**TASK OBJECTIVE:** Quote the listing below in full and exactly as written, but omit every picture.

Saved entries
-----
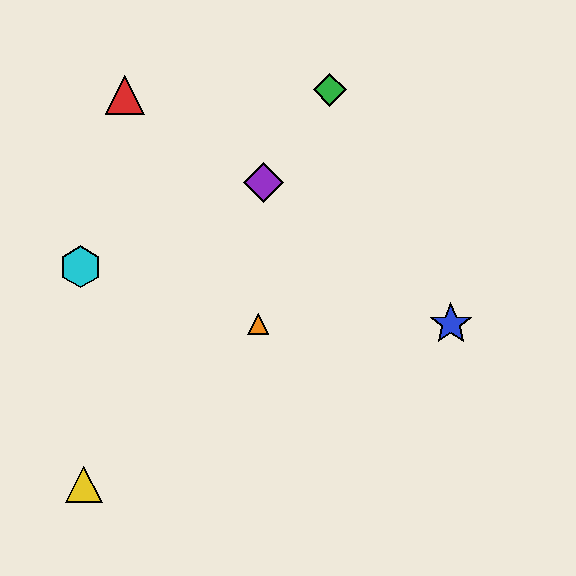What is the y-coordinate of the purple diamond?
The purple diamond is at y≈182.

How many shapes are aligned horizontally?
2 shapes (the blue star, the orange triangle) are aligned horizontally.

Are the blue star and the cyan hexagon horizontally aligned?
No, the blue star is at y≈324 and the cyan hexagon is at y≈267.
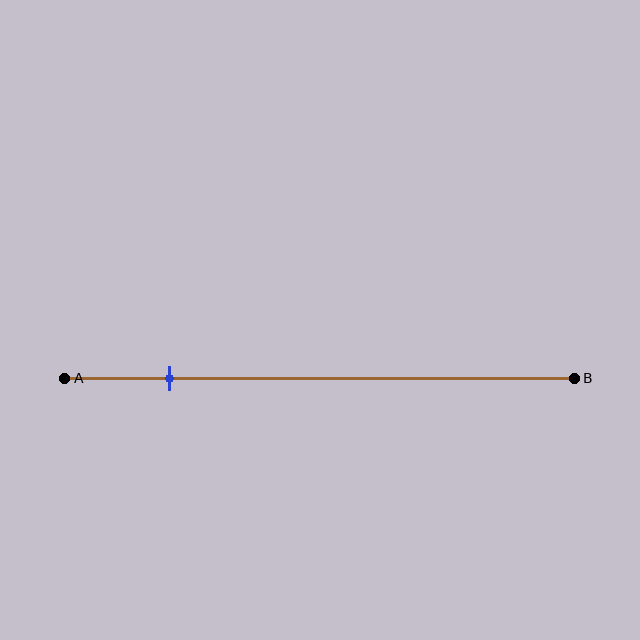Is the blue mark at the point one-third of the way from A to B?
No, the mark is at about 20% from A, not at the 33% one-third point.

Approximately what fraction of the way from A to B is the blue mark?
The blue mark is approximately 20% of the way from A to B.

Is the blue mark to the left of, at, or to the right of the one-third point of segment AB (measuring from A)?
The blue mark is to the left of the one-third point of segment AB.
-----
**SOLUTION TO THE EXERCISE:**
What is the y-coordinate of the purple diamond?
The purple diamond is at y≈182.

How many shapes are aligned horizontally?
2 shapes (the blue star, the orange triangle) are aligned horizontally.

Are the blue star and the cyan hexagon horizontally aligned?
No, the blue star is at y≈324 and the cyan hexagon is at y≈267.
Is the blue mark at the point one-third of the way from A to B?
No, the mark is at about 20% from A, not at the 33% one-third point.

Approximately what fraction of the way from A to B is the blue mark?
The blue mark is approximately 20% of the way from A to B.

Is the blue mark to the left of, at, or to the right of the one-third point of segment AB (measuring from A)?
The blue mark is to the left of the one-third point of segment AB.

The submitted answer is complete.